— Start Data provided —

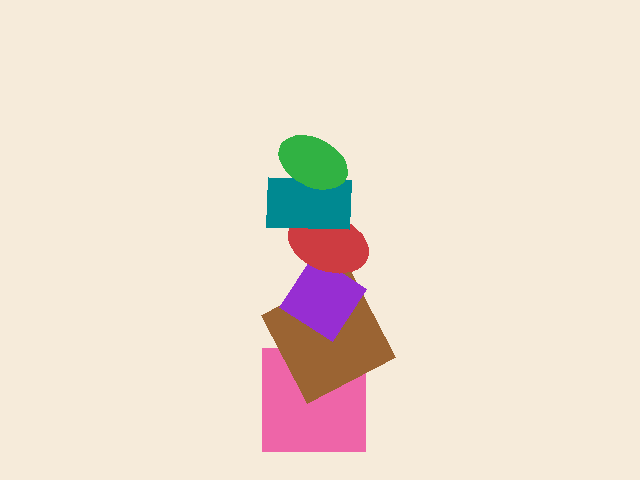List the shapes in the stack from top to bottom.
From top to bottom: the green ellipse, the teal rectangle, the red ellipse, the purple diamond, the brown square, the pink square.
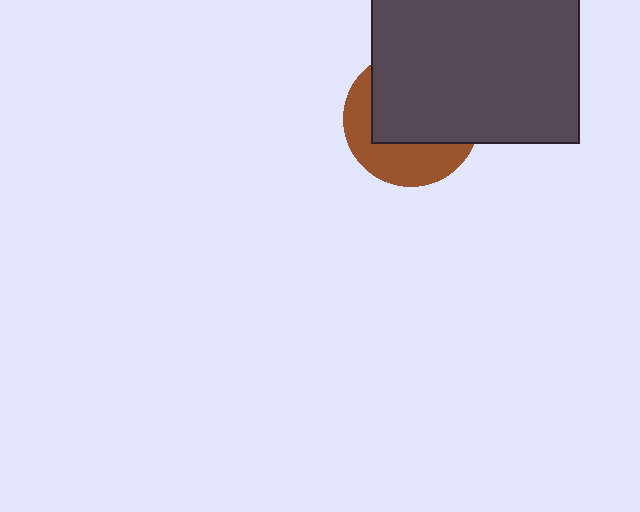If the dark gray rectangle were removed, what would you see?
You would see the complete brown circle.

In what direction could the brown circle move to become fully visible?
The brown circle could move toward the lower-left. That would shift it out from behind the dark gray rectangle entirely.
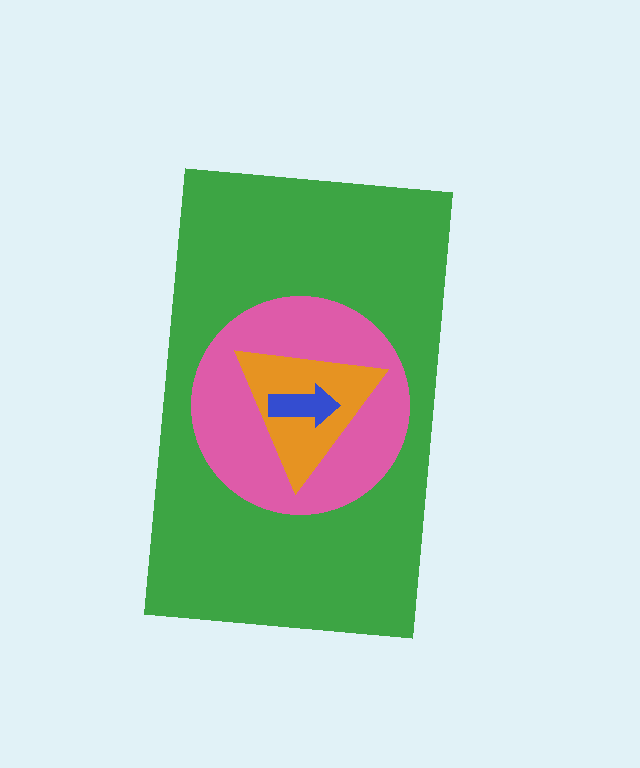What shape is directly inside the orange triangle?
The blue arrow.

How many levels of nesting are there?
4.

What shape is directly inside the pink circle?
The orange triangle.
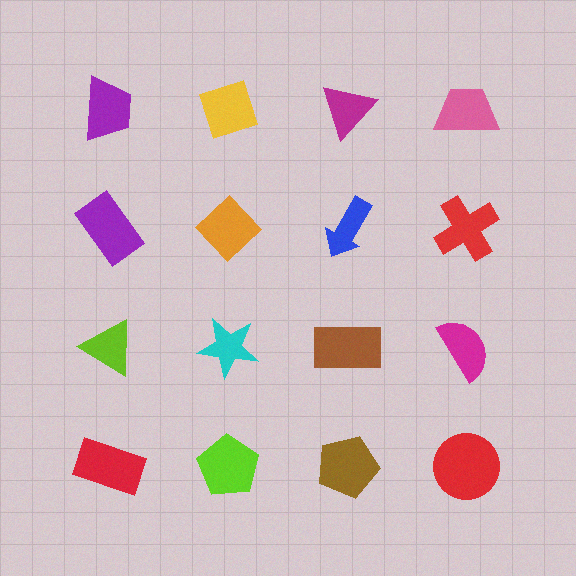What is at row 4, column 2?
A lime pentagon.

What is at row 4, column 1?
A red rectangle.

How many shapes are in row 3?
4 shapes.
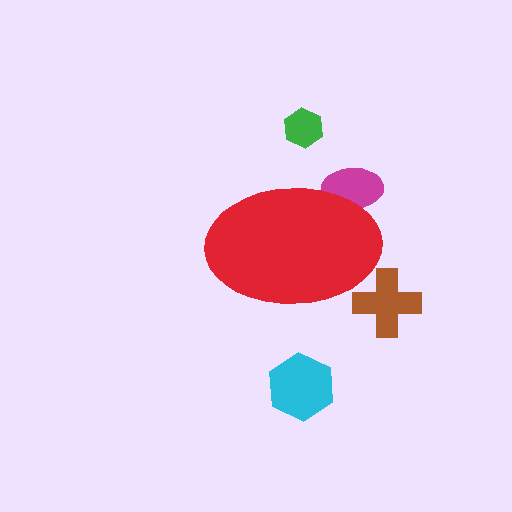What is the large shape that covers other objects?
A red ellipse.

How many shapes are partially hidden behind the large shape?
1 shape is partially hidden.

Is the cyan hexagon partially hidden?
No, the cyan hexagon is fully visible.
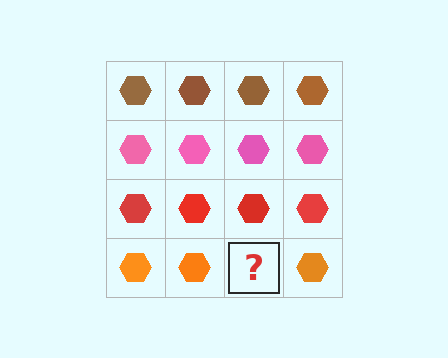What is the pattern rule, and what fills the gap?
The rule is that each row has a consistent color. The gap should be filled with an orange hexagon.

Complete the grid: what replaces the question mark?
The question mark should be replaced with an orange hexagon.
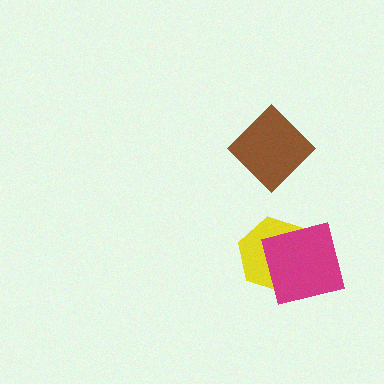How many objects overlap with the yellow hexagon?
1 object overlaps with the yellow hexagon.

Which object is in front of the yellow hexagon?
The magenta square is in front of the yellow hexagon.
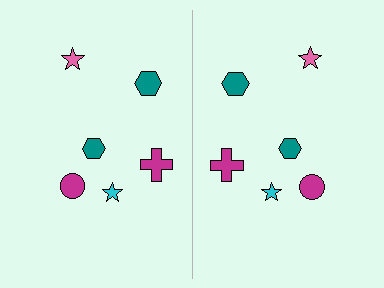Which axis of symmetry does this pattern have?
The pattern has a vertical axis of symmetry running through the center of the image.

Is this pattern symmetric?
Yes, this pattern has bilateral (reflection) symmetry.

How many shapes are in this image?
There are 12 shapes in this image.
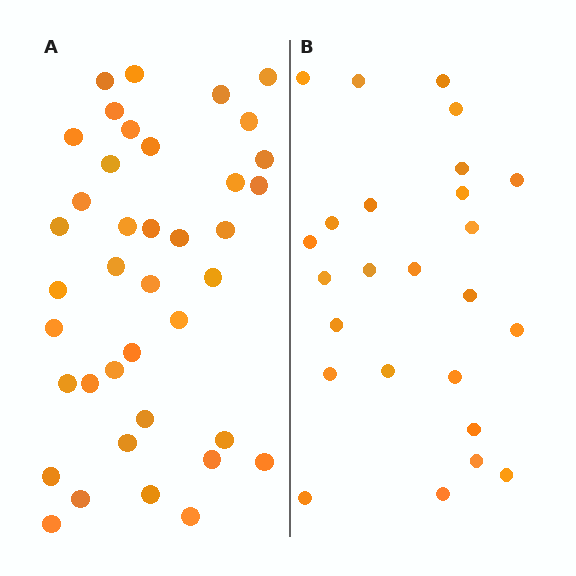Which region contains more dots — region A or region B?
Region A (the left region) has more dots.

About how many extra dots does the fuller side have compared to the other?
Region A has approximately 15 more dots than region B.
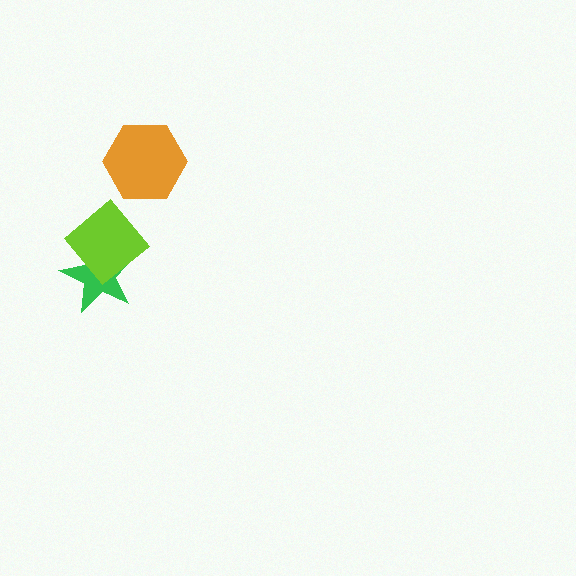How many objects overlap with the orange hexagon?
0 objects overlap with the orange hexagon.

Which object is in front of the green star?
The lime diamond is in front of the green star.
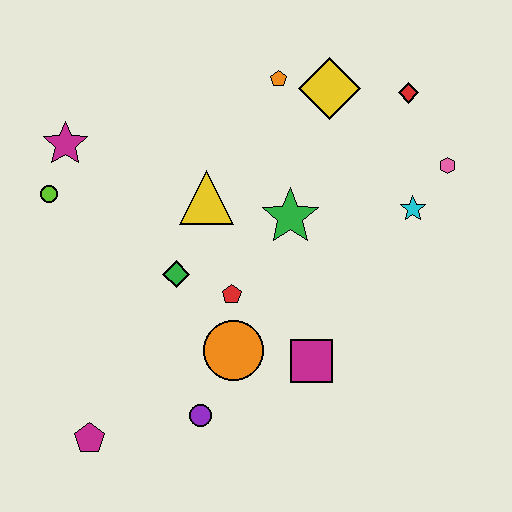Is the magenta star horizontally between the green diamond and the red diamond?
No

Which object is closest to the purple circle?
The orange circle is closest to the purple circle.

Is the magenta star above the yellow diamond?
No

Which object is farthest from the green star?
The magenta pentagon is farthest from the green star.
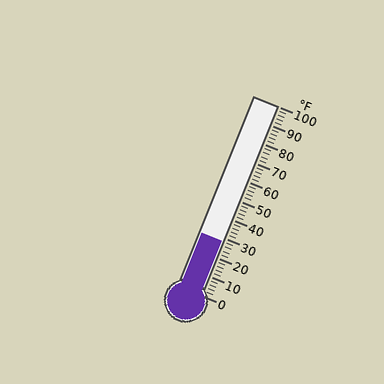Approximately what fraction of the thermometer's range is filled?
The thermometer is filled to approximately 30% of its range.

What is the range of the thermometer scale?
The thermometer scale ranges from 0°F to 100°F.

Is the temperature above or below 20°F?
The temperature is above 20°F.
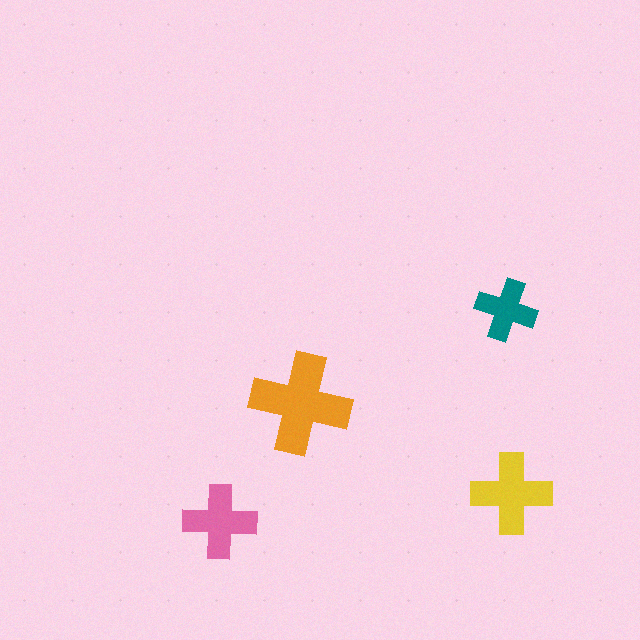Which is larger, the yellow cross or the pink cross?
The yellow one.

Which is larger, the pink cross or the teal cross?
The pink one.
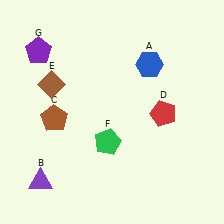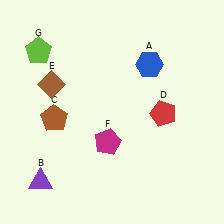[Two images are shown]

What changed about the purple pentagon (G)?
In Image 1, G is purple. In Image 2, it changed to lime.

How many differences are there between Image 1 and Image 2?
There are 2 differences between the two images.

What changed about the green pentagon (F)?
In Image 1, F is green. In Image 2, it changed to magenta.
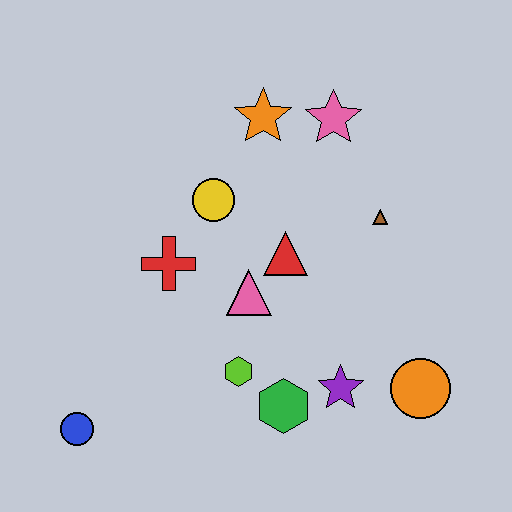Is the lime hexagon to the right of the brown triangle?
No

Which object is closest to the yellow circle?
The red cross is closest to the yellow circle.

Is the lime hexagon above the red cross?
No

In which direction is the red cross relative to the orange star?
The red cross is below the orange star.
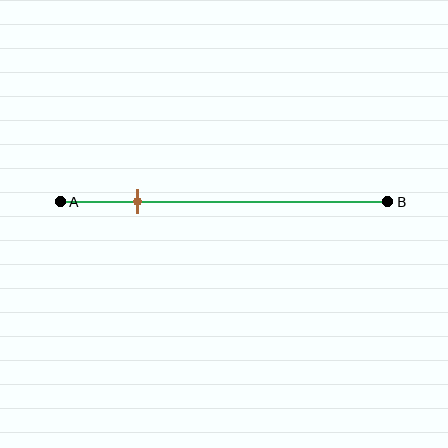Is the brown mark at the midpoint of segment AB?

— End Data provided —

Problem details.
Write the listing out a second time exactly, dropping all images.

Completed exercise.
List the shapes in the stack from top to bottom.
From top to bottom: the green ellipse, the teal rectangle, the red ellipse, the purple diamond, the brown square, the pink square.
If the dark gray rectangle were removed, what would you see?
You would see the complete brown circle.

In what direction could the brown circle move to become fully visible?
The brown circle could move toward the lower-left. That would shift it out from behind the dark gray rectangle entirely.
What shape is directly inside the orange triangle?
The blue arrow.

How many levels of nesting are there?
4.

What shape is directly inside the pink circle?
The orange triangle.
What is at row 4, column 2?
A lime pentagon.

What is at row 4, column 1?
A red rectangle.

How many shapes are in row 3?
4 shapes.
What is the large shape that covers other objects?
A red ellipse.

How many shapes are partially hidden behind the large shape?
1 shape is partially hidden.

Is the cyan hexagon partially hidden?
No, the cyan hexagon is fully visible.
What is the pattern rule, and what fills the gap?
The rule is that each row has a consistent color. The gap should be filled with an orange hexagon.

Complete the grid: what replaces the question mark?
The question mark should be replaced with an orange hexagon.
How many objects overlap with the yellow hexagon?
1 object overlaps with the yellow hexagon.

Which object is in front of the yellow hexagon?
The magenta square is in front of the yellow hexagon.
Which axis of symmetry does this pattern have?
The pattern has a vertical axis of symmetry running through the center of the image.

Is this pattern symmetric?
Yes, this pattern has bilateral (reflection) symmetry.

How many shapes are in this image?
There are 12 shapes in this image.
Which region contains more dots — region A or region B?
Region A (the left region) has more dots.

About how many extra dots does the fuller side have compared to the other?
Region A has approximately 15 more dots than region B.
How many objects overlap with the orange hexagon?
0 objects overlap with the orange hexagon.

Which object is in front of the green star?
The lime diamond is in front of the green star.
Is the magenta star horizontally between the green diamond and the red diamond?
No

Which object is closest to the purple circle?
The orange circle is closest to the purple circle.

Is the magenta star above the yellow diamond?
No

Which object is farthest from the green star?
The magenta pentagon is farthest from the green star.
Approximately what fraction of the thermometer's range is filled?
The thermometer is filled to approximately 30% of its range.

What is the range of the thermometer scale?
The thermometer scale ranges from 0°F to 100°F.

Is the temperature above or below 20°F?
The temperature is above 20°F.
Which is larger, the yellow cross or the pink cross?
The yellow one.

Which is larger, the pink cross or the teal cross?
The pink one.
[Two images are shown]

What changed about the purple pentagon (G)?
In Image 1, G is purple. In Image 2, it changed to lime.

How many differences are there between Image 1 and Image 2?
There are 2 differences between the two images.

What changed about the green pentagon (F)?
In Image 1, F is green. In Image 2, it changed to magenta.
Is the lime hexagon to the right of the brown triangle?
No

Which object is closest to the yellow circle?
The red cross is closest to the yellow circle.

Is the lime hexagon above the red cross?
No

In which direction is the red cross relative to the orange star?
The red cross is below the orange star.
Is the brown mark at the midpoint of segment AB?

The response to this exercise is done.